Task inputs:
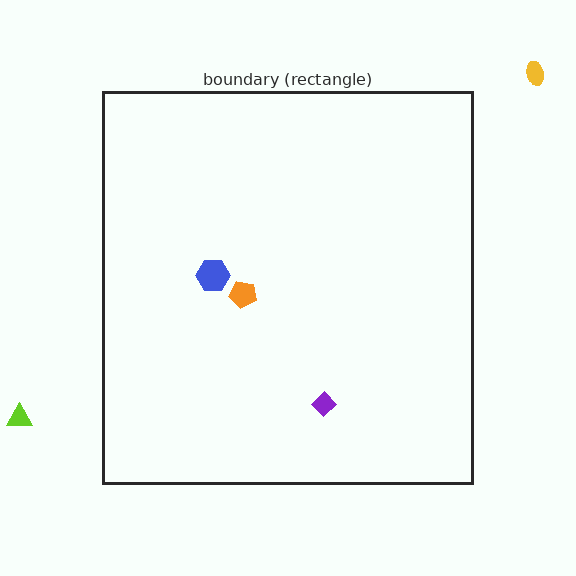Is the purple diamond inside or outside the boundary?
Inside.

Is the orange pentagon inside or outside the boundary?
Inside.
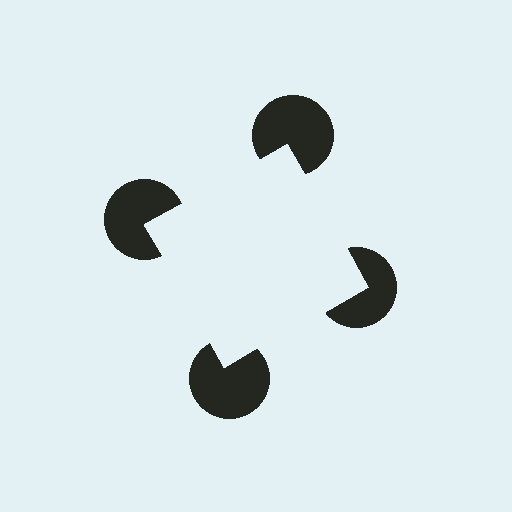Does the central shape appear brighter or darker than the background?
It typically appears slightly brighter than the background, even though no actual brightness change is drawn.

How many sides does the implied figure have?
4 sides.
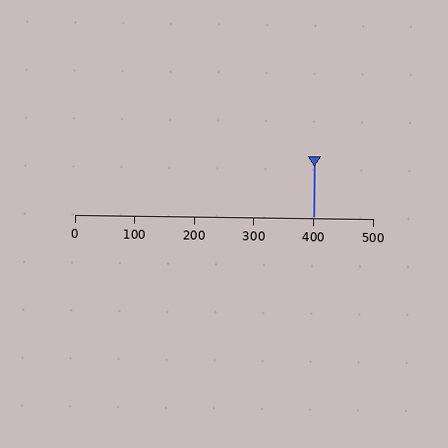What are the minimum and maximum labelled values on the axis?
The axis runs from 0 to 500.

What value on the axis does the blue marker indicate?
The marker indicates approximately 400.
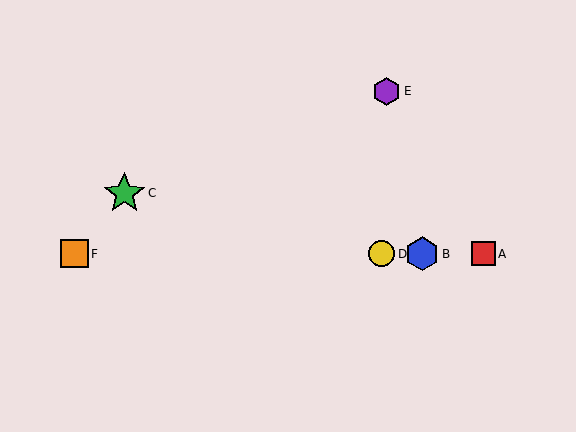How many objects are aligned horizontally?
4 objects (A, B, D, F) are aligned horizontally.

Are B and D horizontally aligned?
Yes, both are at y≈254.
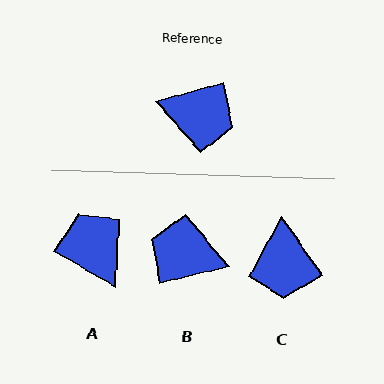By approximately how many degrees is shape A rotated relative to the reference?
Approximately 134 degrees counter-clockwise.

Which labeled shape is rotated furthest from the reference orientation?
B, about 178 degrees away.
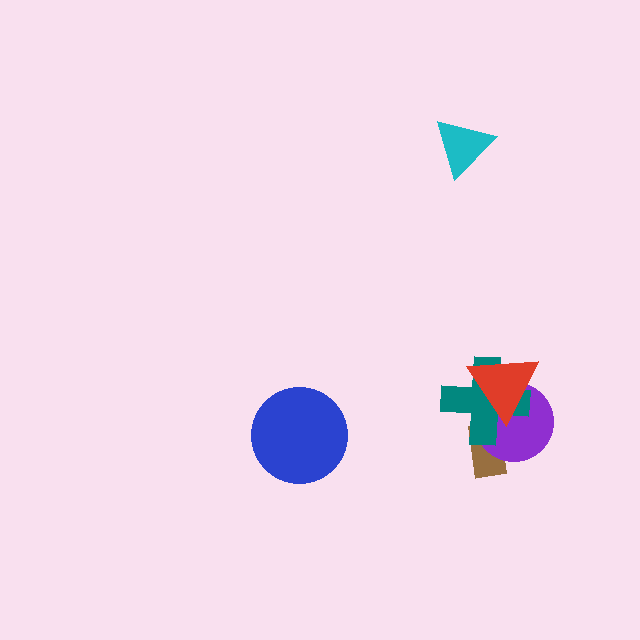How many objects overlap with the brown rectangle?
2 objects overlap with the brown rectangle.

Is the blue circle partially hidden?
No, no other shape covers it.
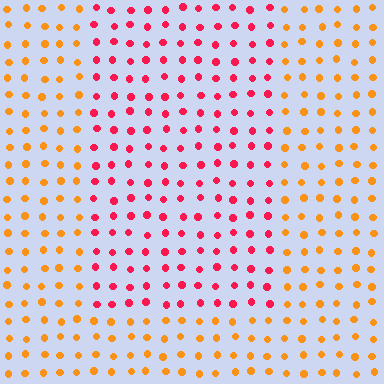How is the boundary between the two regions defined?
The boundary is defined purely by a slight shift in hue (about 47 degrees). Spacing, size, and orientation are identical on both sides.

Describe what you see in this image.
The image is filled with small orange elements in a uniform arrangement. A rectangle-shaped region is visible where the elements are tinted to a slightly different hue, forming a subtle color boundary.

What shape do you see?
I see a rectangle.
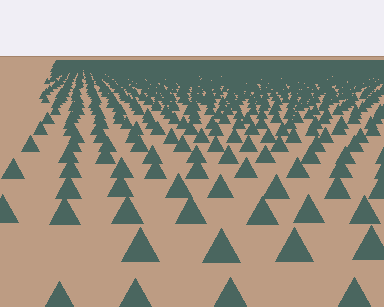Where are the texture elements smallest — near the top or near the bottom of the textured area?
Near the top.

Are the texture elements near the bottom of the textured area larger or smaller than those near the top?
Larger. Near the bottom, elements are closer to the viewer and appear at a bigger on-screen size.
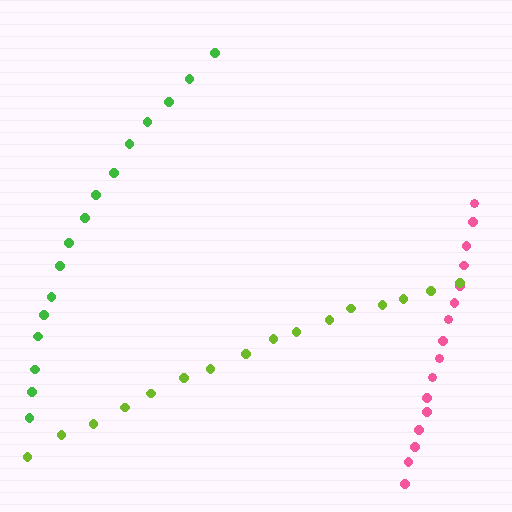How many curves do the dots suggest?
There are 3 distinct paths.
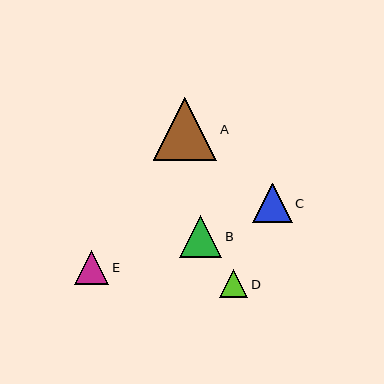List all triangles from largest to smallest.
From largest to smallest: A, B, C, E, D.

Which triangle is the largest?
Triangle A is the largest with a size of approximately 63 pixels.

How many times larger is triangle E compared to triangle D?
Triangle E is approximately 1.2 times the size of triangle D.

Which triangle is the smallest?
Triangle D is the smallest with a size of approximately 28 pixels.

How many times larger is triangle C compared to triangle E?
Triangle C is approximately 1.2 times the size of triangle E.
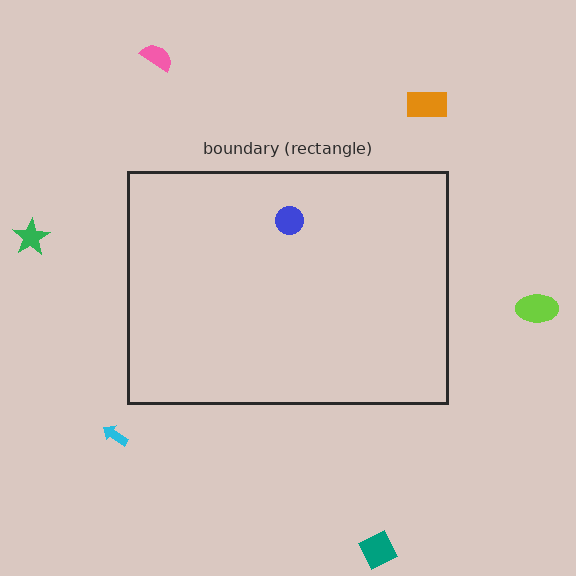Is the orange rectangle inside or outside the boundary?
Outside.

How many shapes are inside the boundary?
1 inside, 6 outside.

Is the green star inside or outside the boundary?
Outside.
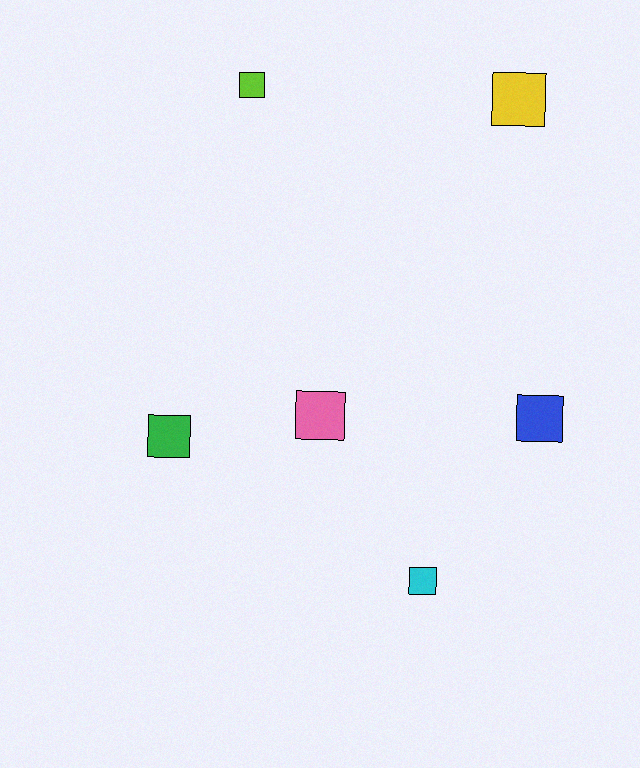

Task instructions: Return all of the data exactly as written, and drop the pictures.

Response to this task:
Is the purple diamond inside or outside the boundary?
Inside.

Is the orange pentagon inside or outside the boundary?
Inside.
Does the central shape appear brighter or darker than the background?
It typically appears slightly brighter than the background, even though no actual brightness change is drawn.

How many sides does the implied figure have?
4 sides.
What are the minimum and maximum labelled values on the axis?
The axis runs from 0 to 500.

What value on the axis does the blue marker indicate?
The marker indicates approximately 400.
How many objects are aligned horizontally?
4 objects (A, B, D, F) are aligned horizontally.

Are B and D horizontally aligned?
Yes, both are at y≈254.
By approximately how many degrees is shape A rotated relative to the reference?
Approximately 134 degrees counter-clockwise.

Which labeled shape is rotated furthest from the reference orientation?
B, about 178 degrees away.
How many objects overlap with the brown rectangle?
2 objects overlap with the brown rectangle.

Is the blue circle partially hidden?
No, no other shape covers it.
How is the boundary between the two regions defined?
The boundary is defined purely by a slight shift in hue (about 47 degrees). Spacing, size, and orientation are identical on both sides.

Describe what you see in this image.
The image is filled with small orange elements in a uniform arrangement. A rectangle-shaped region is visible where the elements are tinted to a slightly different hue, forming a subtle color boundary.

What shape do you see?
I see a rectangle.
Where are the texture elements smallest — near the top or near the bottom of the textured area?
Near the top.

Are the texture elements near the bottom of the textured area larger or smaller than those near the top?
Larger. Near the bottom, elements are closer to the viewer and appear at a bigger on-screen size.
How many curves do the dots suggest?
There are 3 distinct paths.
List all triangles from largest to smallest.
From largest to smallest: A, B, C, E, D.

Which triangle is the largest?
Triangle A is the largest with a size of approximately 63 pixels.

How many times larger is triangle E compared to triangle D?
Triangle E is approximately 1.2 times the size of triangle D.

Which triangle is the smallest?
Triangle D is the smallest with a size of approximately 28 pixels.

How many times larger is triangle C compared to triangle E?
Triangle C is approximately 1.2 times the size of triangle E.
Is the orange rectangle inside or outside the boundary?
Outside.

How many shapes are inside the boundary?
1 inside, 6 outside.

Is the green star inside or outside the boundary?
Outside.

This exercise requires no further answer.